- Aim of the exercise
Skip every picture, then write out exactly the lines of the listing below from the line that contains "Is the blue triangle above the brown diamond?" through the final line.

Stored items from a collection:
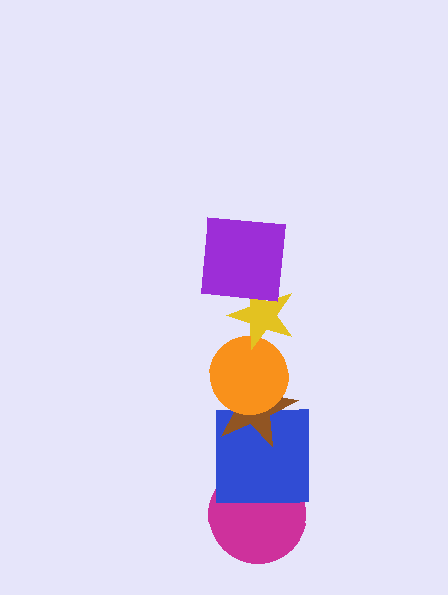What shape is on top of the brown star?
The orange circle is on top of the brown star.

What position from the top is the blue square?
The blue square is 5th from the top.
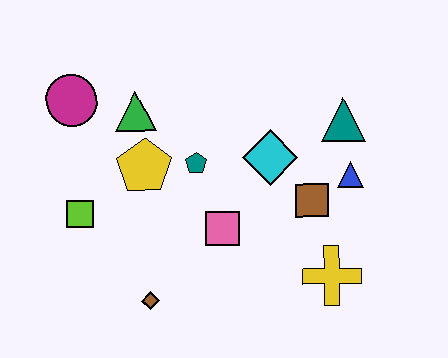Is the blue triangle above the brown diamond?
Yes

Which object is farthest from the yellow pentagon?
The yellow cross is farthest from the yellow pentagon.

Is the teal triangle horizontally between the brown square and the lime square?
No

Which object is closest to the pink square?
The teal pentagon is closest to the pink square.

- Expected output
Is the blue triangle above the brown diamond?
Yes

Which object is farthest from the yellow pentagon?
The yellow cross is farthest from the yellow pentagon.

Is the teal triangle horizontally between the brown square and the lime square?
No

Which object is closest to the pink square?
The teal pentagon is closest to the pink square.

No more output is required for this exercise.